** Start of ROWS **

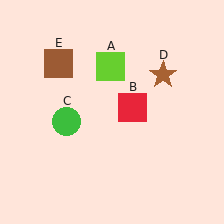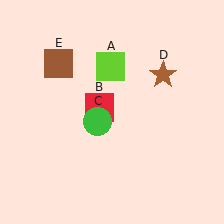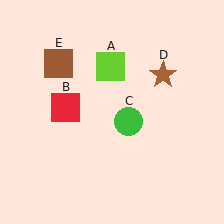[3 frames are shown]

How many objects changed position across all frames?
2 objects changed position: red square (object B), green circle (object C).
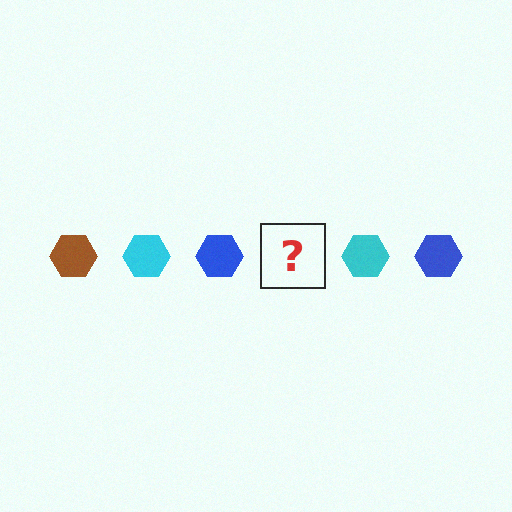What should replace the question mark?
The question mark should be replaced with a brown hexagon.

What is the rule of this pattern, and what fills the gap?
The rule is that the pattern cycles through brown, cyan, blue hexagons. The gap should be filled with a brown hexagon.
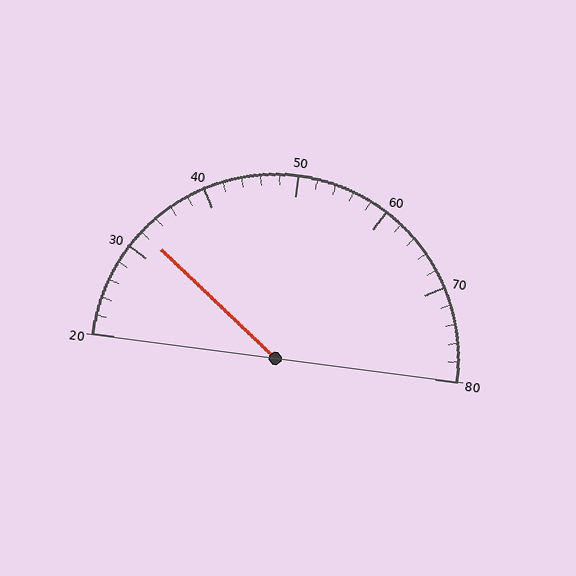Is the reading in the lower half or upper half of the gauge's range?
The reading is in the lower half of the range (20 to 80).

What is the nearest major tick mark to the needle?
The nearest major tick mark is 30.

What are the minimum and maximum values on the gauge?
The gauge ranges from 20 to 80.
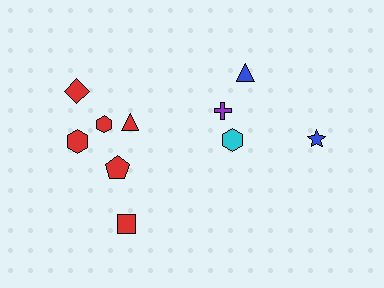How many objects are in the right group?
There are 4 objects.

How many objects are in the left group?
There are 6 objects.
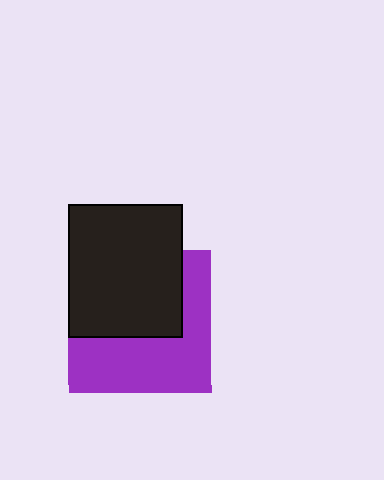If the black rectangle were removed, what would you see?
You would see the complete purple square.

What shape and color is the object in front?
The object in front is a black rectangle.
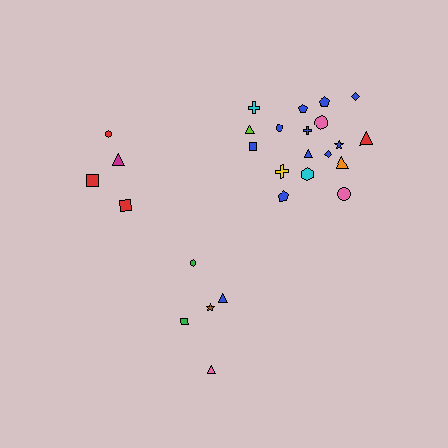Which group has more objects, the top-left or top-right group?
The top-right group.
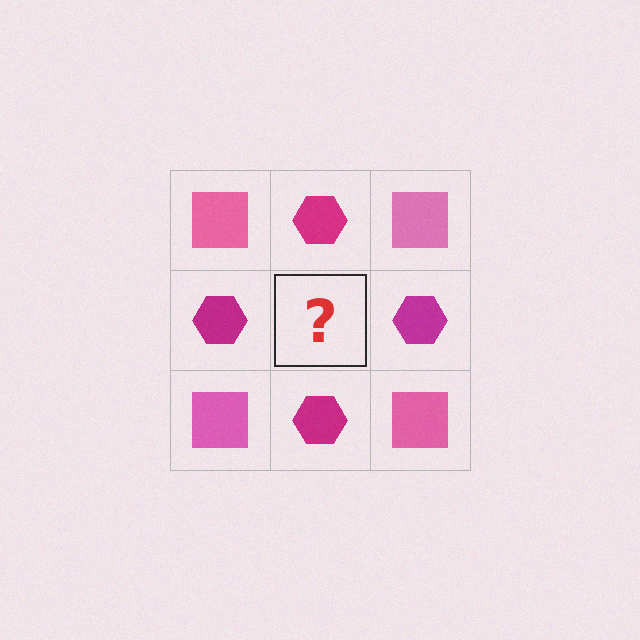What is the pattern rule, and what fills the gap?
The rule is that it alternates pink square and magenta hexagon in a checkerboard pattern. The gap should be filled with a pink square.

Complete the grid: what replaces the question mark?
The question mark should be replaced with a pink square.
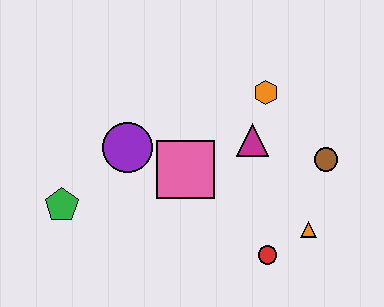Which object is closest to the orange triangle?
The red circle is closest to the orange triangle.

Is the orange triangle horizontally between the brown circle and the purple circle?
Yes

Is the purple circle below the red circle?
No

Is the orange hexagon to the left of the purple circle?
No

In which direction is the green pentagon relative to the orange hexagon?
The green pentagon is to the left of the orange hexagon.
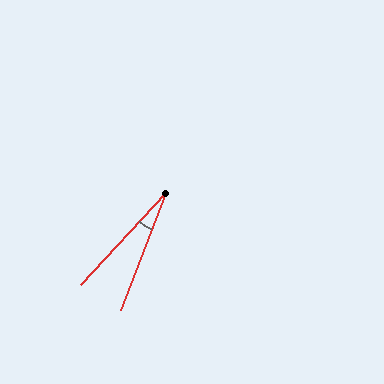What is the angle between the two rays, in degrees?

** End of ROWS **

WHAT IS BEING ASKED:
Transcribe the whole listing exactly. Pictures are excluded.

FINISHED TASK:
[3 frames are shown]

How many objects changed position across all frames?
2 objects changed position: red square (object B), green circle (object C).
What should replace the question mark?
The question mark should be replaced with a brown hexagon.

What is the rule of this pattern, and what fills the gap?
The rule is that the pattern cycles through brown, cyan, blue hexagons. The gap should be filled with a brown hexagon.
Is the reading in the lower half or upper half of the gauge's range?
The reading is in the lower half of the range (20 to 80).

What is the nearest major tick mark to the needle?
The nearest major tick mark is 30.

What are the minimum and maximum values on the gauge?
The gauge ranges from 20 to 80.
How many objects are in the right group?
There are 4 objects.

How many objects are in the left group?
There are 6 objects.
If the black rectangle were removed, what would you see?
You would see the complete purple square.

What shape and color is the object in front?
The object in front is a black rectangle.
Which group has more objects, the top-left or top-right group?
The top-right group.
What is the pattern rule, and what fills the gap?
The rule is that it alternates pink square and magenta hexagon in a checkerboard pattern. The gap should be filled with a pink square.

Complete the grid: what replaces the question mark?
The question mark should be replaced with a pink square.
Which object is closest to the orange triangle?
The red circle is closest to the orange triangle.

Is the orange triangle horizontally between the brown circle and the purple circle?
Yes

Is the purple circle below the red circle?
No

Is the orange hexagon to the left of the purple circle?
No

In which direction is the green pentagon relative to the orange hexagon?
The green pentagon is to the left of the orange hexagon.
What is the angle between the two rays, in degrees?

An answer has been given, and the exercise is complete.